Task to carry out => Below, locate the line that contains "Which element breaks". Repeat exactly from that line to the line that contains "Which vertex has the smallest interior angle?", inclusive, leaving out the pictures.

Data records =>
━━━━━━━━━━━━━━━━━━━━━━━━━━━━━━
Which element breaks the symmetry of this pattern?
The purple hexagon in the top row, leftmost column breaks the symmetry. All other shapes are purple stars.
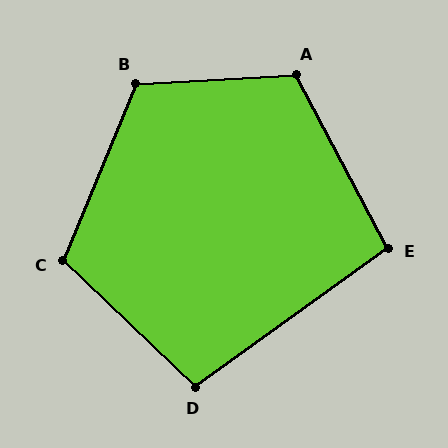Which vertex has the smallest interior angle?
━━━━━━━━━━━━━━━━━━━━━━━━━━━━━━
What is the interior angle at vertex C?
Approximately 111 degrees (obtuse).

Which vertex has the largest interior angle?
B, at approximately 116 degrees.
━━━━━━━━━━━━━━━━━━━━━━━━━━━━━━
The result =>
Which element breaks the symmetry of this pattern?
The purple hexagon in the top row, leftmost column breaks the symmetry. All other shapes are purple stars.
Which vertex has the smallest interior angle?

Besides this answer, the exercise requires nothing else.